* Start EXERCISE MATERIALS *
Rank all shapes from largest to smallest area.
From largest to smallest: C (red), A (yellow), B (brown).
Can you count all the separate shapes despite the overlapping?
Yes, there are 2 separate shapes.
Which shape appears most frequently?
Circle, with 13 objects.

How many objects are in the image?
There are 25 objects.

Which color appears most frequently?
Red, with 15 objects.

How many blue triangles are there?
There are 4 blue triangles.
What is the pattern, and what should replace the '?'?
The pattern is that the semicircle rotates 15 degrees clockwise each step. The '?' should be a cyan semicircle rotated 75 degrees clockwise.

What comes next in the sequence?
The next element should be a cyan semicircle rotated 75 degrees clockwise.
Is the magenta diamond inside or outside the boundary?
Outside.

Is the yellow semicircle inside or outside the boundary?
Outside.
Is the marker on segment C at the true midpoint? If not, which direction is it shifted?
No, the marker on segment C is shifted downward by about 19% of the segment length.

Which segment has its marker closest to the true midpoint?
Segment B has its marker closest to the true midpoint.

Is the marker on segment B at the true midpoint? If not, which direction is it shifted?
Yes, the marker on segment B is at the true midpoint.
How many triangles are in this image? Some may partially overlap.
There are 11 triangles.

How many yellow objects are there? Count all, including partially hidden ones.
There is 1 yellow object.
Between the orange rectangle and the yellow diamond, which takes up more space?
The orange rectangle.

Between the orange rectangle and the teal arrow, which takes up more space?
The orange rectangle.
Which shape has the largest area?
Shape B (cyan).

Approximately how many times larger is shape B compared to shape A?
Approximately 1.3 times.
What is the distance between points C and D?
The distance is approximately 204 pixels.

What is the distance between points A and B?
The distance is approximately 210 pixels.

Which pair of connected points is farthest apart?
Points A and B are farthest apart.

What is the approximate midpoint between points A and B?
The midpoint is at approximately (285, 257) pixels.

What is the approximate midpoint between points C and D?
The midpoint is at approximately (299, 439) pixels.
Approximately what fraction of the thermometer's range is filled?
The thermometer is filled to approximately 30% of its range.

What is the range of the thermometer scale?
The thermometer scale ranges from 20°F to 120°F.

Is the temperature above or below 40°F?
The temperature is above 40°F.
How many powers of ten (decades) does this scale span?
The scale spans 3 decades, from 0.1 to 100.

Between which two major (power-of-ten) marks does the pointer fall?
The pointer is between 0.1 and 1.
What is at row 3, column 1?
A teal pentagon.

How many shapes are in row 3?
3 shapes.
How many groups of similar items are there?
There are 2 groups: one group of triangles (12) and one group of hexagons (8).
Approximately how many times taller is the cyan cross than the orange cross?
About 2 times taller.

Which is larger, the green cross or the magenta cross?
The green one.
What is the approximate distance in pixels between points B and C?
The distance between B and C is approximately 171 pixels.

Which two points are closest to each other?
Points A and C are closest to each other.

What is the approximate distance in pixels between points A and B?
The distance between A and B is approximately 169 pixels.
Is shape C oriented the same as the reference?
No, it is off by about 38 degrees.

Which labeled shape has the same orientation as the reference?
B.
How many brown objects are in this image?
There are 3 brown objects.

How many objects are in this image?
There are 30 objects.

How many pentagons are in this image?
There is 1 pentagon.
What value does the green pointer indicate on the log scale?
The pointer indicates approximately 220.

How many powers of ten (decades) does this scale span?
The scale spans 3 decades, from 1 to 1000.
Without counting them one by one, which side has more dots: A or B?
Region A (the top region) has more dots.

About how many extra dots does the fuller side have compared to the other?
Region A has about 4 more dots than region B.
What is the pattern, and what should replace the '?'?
* End EXERCISE MATERIALS *
Retype all the records, matching them exactly.

Rank all shapes from largest to smallest area.
From largest to smallest: C (red), A (yellow), B (brown).
Can you count all the separate shapes despite the overlapping?
Yes, there are 2 separate shapes.
Which shape appears most frequently?
Circle, with 13 objects.

How many objects are in the image?
There are 25 objects.

Which color appears most frequently?
Red, with 15 objects.

How many blue triangles are there?
There are 4 blue triangles.
What is the pattern, and what should replace the '?'?
The pattern is that the semicircle rotates 15 degrees clockwise each step. The '?' should be a cyan semicircle rotated 75 degrees clockwise.

What comes next in the sequence?
The next element should be a cyan semicircle rotated 75 degrees clockwise.
Is the magenta diamond inside or outside the boundary?
Outside.

Is the yellow semicircle inside or outside the boundary?
Outside.
Is the marker on segment C at the true midpoint? If not, which direction is it shifted?
No, the marker on segment C is shifted downward by about 19% of the segment length.

Which segment has its marker closest to the true midpoint?
Segment B has its marker closest to the true midpoint.

Is the marker on segment B at the true midpoint? If not, which direction is it shifted?
Yes, the marker on segment B is at the true midpoint.
How many triangles are in this image? Some may partially overlap.
There are 11 triangles.

How many yellow objects are there? Count all, including partially hidden ones.
There is 1 yellow object.
Between the orange rectangle and the yellow diamond, which takes up more space?
The orange rectangle.

Between the orange rectangle and the teal arrow, which takes up more space?
The orange rectangle.
Which shape has the largest area?
Shape B (cyan).

Approximately how many times larger is shape B compared to shape A?
Approximately 1.3 times.
What is the distance between points C and D?
The distance is approximately 204 pixels.

What is the distance between points A and B?
The distance is approximately 210 pixels.

Which pair of connected points is farthest apart?
Points A and B are farthest apart.

What is the approximate midpoint between points A and B?
The midpoint is at approximately (285, 257) pixels.

What is the approximate midpoint between points C and D?
The midpoint is at approximately (299, 439) pixels.
Approximately what fraction of the thermometer's range is filled?
The thermometer is filled to approximately 30% of its range.

What is the range of the thermometer scale?
The thermometer scale ranges from 20°F to 120°F.

Is the temperature above or below 40°F?
The temperature is above 40°F.
How many powers of ten (decades) does this scale span?
The scale spans 3 decades, from 0.1 to 100.

Between which two major (power-of-ten) marks does the pointer fall?
The pointer is between 0.1 and 1.
What is at row 3, column 1?
A teal pentagon.

How many shapes are in row 3?
3 shapes.
How many groups of similar items are there?
There are 2 groups: one group of triangles (12) and one group of hexagons (8).
Approximately how many times taller is the cyan cross than the orange cross?
About 2 times taller.

Which is larger, the green cross or the magenta cross?
The green one.
What is the approximate distance in pixels between points B and C?
The distance between B and C is approximately 171 pixels.

Which two points are closest to each other?
Points A and C are closest to each other.

What is the approximate distance in pixels between points A and B?
The distance between A and B is approximately 169 pixels.
Is shape C oriented the same as the reference?
No, it is off by about 38 degrees.

Which labeled shape has the same orientation as the reference?
B.
How many brown objects are in this image?
There are 3 brown objects.

How many objects are in this image?
There are 30 objects.

How many pentagons are in this image?
There is 1 pentagon.
What value does the green pointer indicate on the log scale?
The pointer indicates approximately 220.

How many powers of ten (decades) does this scale span?
The scale spans 3 decades, from 1 to 1000.
Without counting them one by one, which side has more dots: A or B?
Region A (the top region) has more dots.

About how many extra dots does the fuller side have compared to the other?
Region A has about 4 more dots than region B.
What is the pattern, and what should replace the '?'?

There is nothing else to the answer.